WORK TO COMPLETE.
Within the entries below, find the portion that opens with the line containing "[4 frames are shown]" and closes with the line containing "Order the triangles from largest to smallest.". Retype that portion exactly and only.
————————
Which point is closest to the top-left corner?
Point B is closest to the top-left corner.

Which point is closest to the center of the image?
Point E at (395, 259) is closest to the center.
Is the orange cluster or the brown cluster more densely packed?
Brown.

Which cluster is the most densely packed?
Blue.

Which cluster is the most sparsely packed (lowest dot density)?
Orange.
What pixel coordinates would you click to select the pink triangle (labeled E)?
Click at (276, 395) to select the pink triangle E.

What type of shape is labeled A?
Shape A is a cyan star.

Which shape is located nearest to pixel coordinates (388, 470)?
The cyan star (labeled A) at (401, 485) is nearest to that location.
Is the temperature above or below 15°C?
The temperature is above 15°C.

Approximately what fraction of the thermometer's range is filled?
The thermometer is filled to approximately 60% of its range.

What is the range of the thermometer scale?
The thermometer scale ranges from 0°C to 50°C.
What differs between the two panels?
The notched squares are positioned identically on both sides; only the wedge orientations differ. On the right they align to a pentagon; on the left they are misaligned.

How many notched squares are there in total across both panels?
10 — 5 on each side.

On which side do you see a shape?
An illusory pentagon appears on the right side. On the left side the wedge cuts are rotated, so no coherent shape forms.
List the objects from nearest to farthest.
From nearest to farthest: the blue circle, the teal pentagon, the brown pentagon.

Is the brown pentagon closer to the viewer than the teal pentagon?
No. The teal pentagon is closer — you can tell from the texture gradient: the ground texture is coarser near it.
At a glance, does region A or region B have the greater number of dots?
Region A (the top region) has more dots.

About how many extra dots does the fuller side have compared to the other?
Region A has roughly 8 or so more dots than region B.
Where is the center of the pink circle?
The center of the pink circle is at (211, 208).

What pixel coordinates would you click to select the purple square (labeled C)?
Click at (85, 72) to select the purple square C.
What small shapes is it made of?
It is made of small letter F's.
————————
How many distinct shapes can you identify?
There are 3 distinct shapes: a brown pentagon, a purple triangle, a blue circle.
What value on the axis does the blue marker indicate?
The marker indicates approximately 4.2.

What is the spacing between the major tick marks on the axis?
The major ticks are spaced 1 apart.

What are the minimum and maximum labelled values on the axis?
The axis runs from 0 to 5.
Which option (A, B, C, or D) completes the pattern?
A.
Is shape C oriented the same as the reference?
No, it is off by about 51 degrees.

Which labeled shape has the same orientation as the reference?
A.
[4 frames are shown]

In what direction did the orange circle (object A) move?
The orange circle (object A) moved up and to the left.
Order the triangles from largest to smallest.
————————
THE REPLY.
[4 frames are shown]

In what direction did the orange circle (object A) move?
The orange circle (object A) moved up and to the left.
Order the triangles from largest to smallest.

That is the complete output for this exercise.